_THE TASK_: Retype the whole listing, please, keeping every line exact and dropping the pictures.

_MATERIALS PROVIDED_:
-- BEGIN --
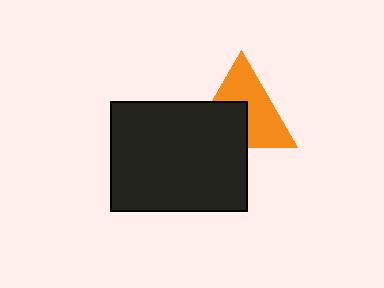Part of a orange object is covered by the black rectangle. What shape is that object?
It is a triangle.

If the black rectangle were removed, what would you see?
You would see the complete orange triangle.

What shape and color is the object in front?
The object in front is a black rectangle.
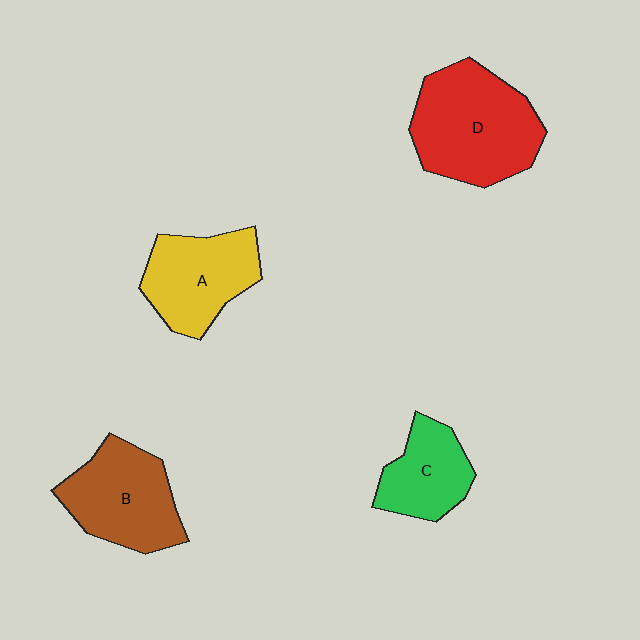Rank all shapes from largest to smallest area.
From largest to smallest: D (red), B (brown), A (yellow), C (green).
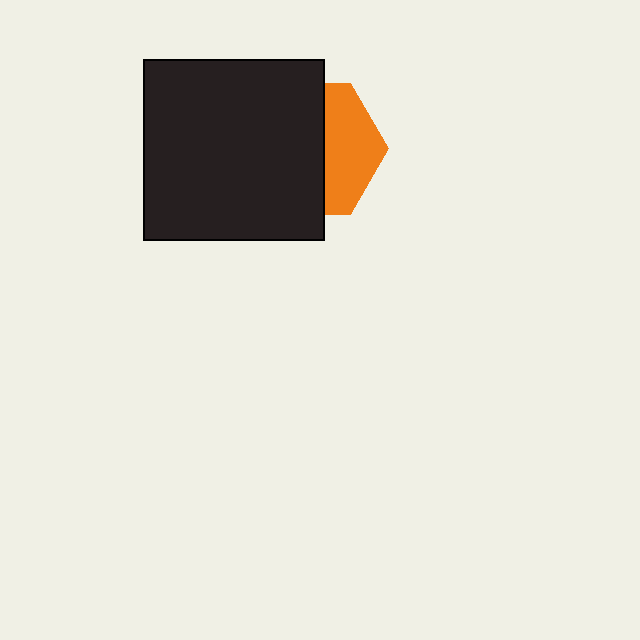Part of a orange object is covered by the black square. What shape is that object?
It is a hexagon.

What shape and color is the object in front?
The object in front is a black square.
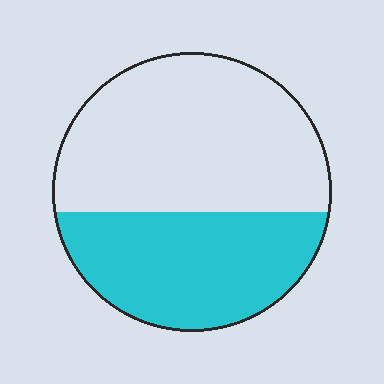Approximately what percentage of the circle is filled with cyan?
Approximately 40%.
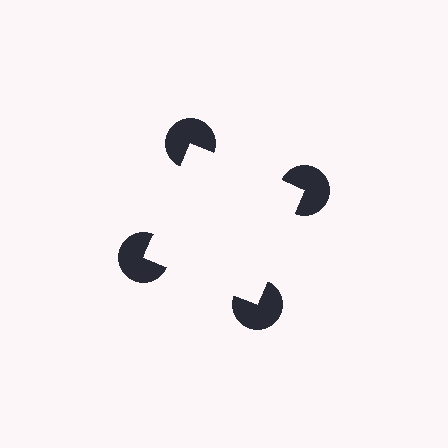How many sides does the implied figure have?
4 sides.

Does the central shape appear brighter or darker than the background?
It typically appears slightly brighter than the background, even though no actual brightness change is drawn.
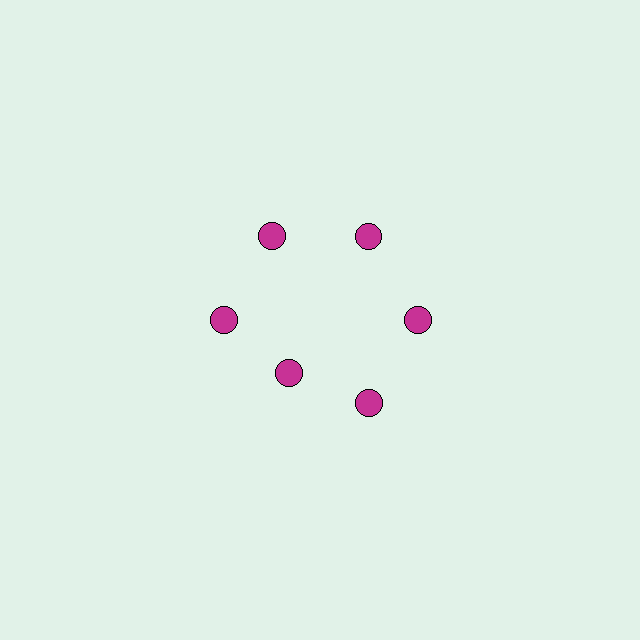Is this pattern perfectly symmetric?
No. The 6 magenta circles are arranged in a ring, but one element near the 7 o'clock position is pulled inward toward the center, breaking the 6-fold rotational symmetry.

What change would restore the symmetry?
The symmetry would be restored by moving it outward, back onto the ring so that all 6 circles sit at equal angles and equal distance from the center.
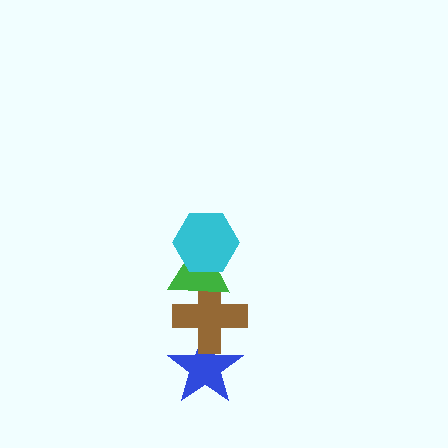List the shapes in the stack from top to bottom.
From top to bottom: the cyan hexagon, the green triangle, the brown cross, the blue star.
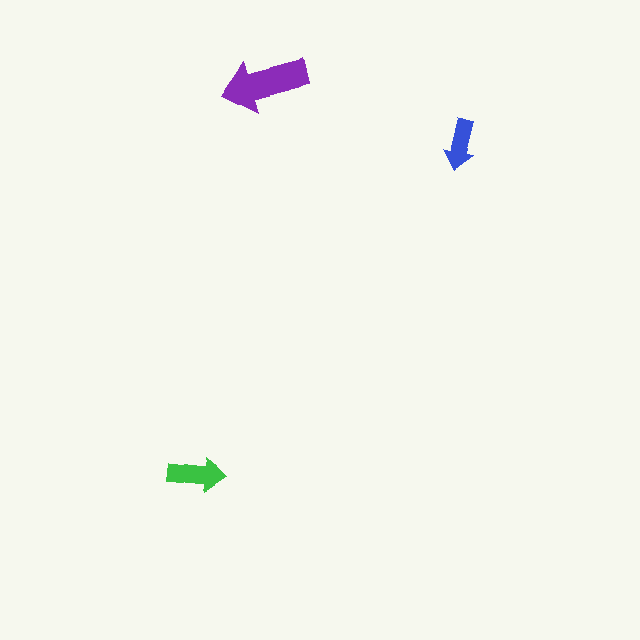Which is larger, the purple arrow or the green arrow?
The purple one.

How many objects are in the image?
There are 3 objects in the image.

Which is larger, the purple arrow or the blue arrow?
The purple one.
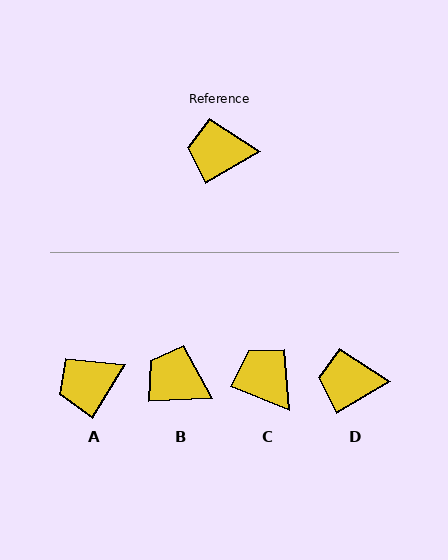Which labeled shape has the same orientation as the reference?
D.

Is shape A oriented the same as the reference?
-- END --
_WRITTEN RESPONSE_:
Part of a orange object is covered by the black rectangle. What shape is that object?
It is a triangle.

If the black rectangle were removed, what would you see?
You would see the complete orange triangle.

What shape and color is the object in front?
The object in front is a black rectangle.
Rank all shapes from largest to smallest area.
From largest to smallest: D (red), B (brown), A (yellow), C (green).
Part of a orange object is covered by the black square. What shape is that object?
It is a hexagon.

What shape and color is the object in front?
The object in front is a black square.
Approximately what percentage of the circle is filled with cyan?
Approximately 40%.
How many sides does the implied figure have?
4 sides.

Does the central shape appear brighter or darker than the background?
It typically appears slightly brighter than the background, even though no actual brightness change is drawn.
Is this pattern perfectly symmetric?
No. The 6 magenta circles are arranged in a ring, but one element near the 7 o'clock position is pulled inward toward the center, breaking the 6-fold rotational symmetry.

What change would restore the symmetry?
The symmetry would be restored by moving it outward, back onto the ring so that all 6 circles sit at equal angles and equal distance from the center.
List the shapes in the stack from top to bottom.
From top to bottom: the cyan hexagon, the green triangle, the brown cross, the blue star.
Which is larger, the purple arrow or the green arrow?
The purple one.

How many objects are in the image?
There are 3 objects in the image.

Which is larger, the purple arrow or the blue arrow?
The purple one.
Which labeled shape has the same orientation as the reference?
D.

Is shape A oriented the same as the reference?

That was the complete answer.